_Dataset content_.
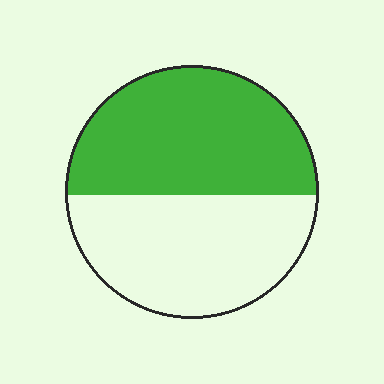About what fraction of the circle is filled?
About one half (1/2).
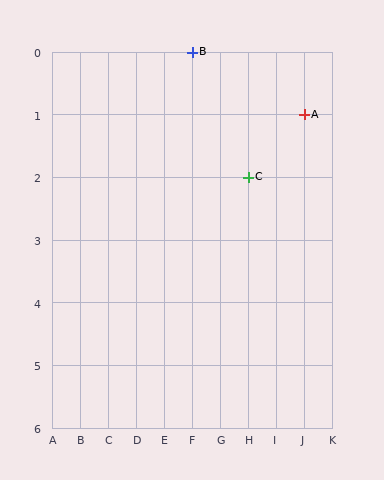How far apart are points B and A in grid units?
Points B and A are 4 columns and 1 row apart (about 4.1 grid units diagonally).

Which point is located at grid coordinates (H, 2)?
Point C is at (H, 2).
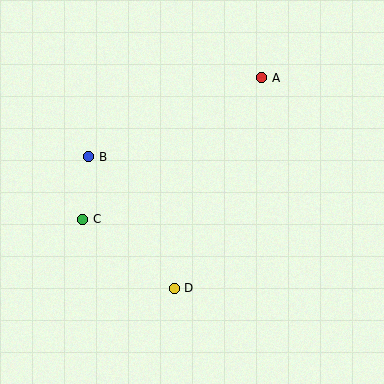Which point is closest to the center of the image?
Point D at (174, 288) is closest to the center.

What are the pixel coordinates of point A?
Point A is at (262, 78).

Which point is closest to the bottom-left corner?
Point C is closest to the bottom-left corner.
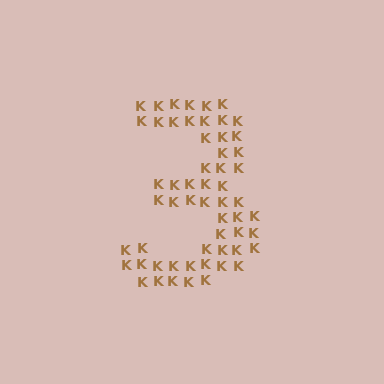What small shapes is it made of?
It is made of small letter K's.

_Problem to solve_.
Make an exact reproduction of the listing above, without any pictures.

_Solution to the exercise_.
About what fraction of the circle is filled?
About one half (1/2).
How far apart are points B and A in grid units?
Points B and A are 4 columns and 1 row apart (about 4.1 grid units diagonally).

Which point is located at grid coordinates (H, 2)?
Point C is at (H, 2).
Which point is closest to the center of the image?
Point D at (174, 288) is closest to the center.

What are the pixel coordinates of point A?
Point A is at (262, 78).

Which point is closest to the bottom-left corner?
Point C is closest to the bottom-left corner.
What small shapes is it made of?
It is made of small letter K's.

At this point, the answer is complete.